Copy out only the span from the line with "Is the lime diamond below the pink diamond?" to the end of the data, both ends kept, word for word.

● ● ● ● ●

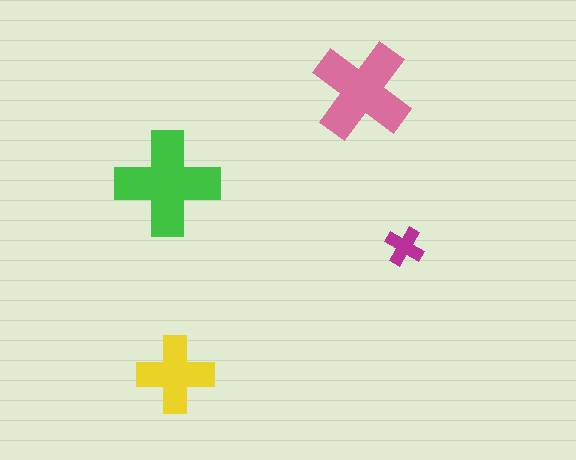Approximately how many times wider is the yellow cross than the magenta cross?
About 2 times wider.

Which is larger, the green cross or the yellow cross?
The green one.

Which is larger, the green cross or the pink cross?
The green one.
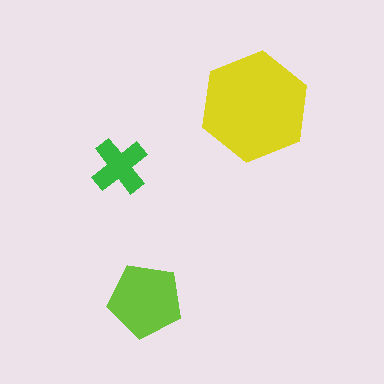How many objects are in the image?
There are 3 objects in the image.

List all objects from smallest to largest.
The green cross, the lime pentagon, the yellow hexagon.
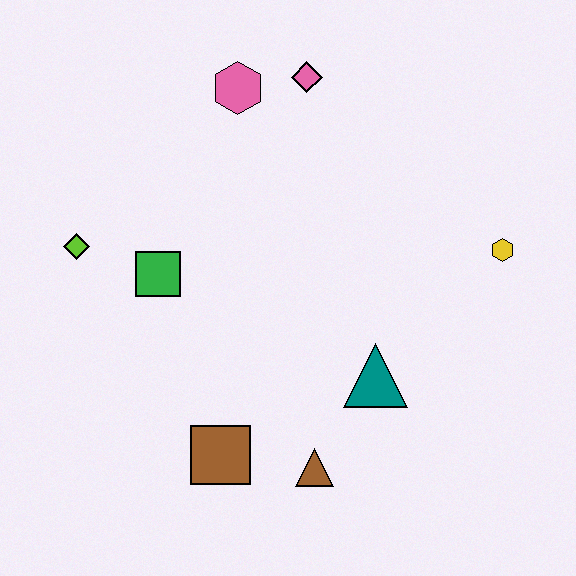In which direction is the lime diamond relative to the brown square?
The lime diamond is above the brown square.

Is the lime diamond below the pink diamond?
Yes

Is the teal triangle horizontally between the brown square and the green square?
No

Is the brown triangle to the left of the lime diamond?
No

● ● ● ● ●

Solution —
Is the lime diamond below the pink diamond?
Yes

Is the teal triangle horizontally between the brown square and the green square?
No

Is the brown triangle to the left of the lime diamond?
No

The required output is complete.